═══ Recorded information ═══

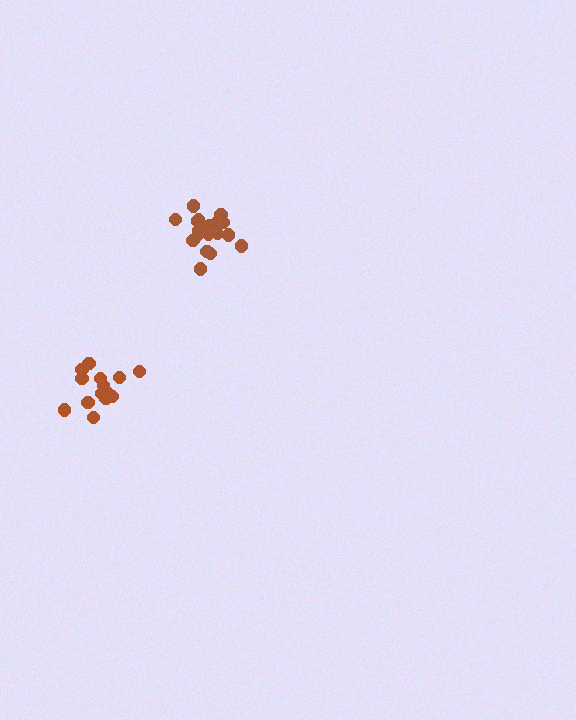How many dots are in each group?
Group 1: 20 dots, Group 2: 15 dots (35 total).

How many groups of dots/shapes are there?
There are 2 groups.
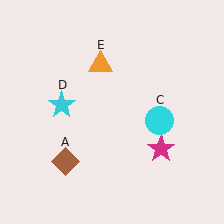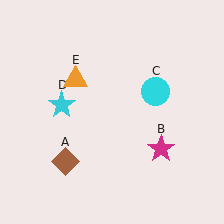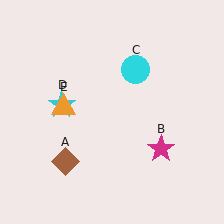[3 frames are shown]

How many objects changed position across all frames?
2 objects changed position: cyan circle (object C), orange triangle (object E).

═══

— What is being asked —
All lines from the one holding "How many groups of dots/shapes are there?" to the end of the listing above need to be duplicated exactly. None of the pictures should be included.

— Output of the task —
How many groups of dots/shapes are there?
There are 2 groups.
[3 frames are shown]

How many objects changed position across all frames?
2 objects changed position: cyan circle (object C), orange triangle (object E).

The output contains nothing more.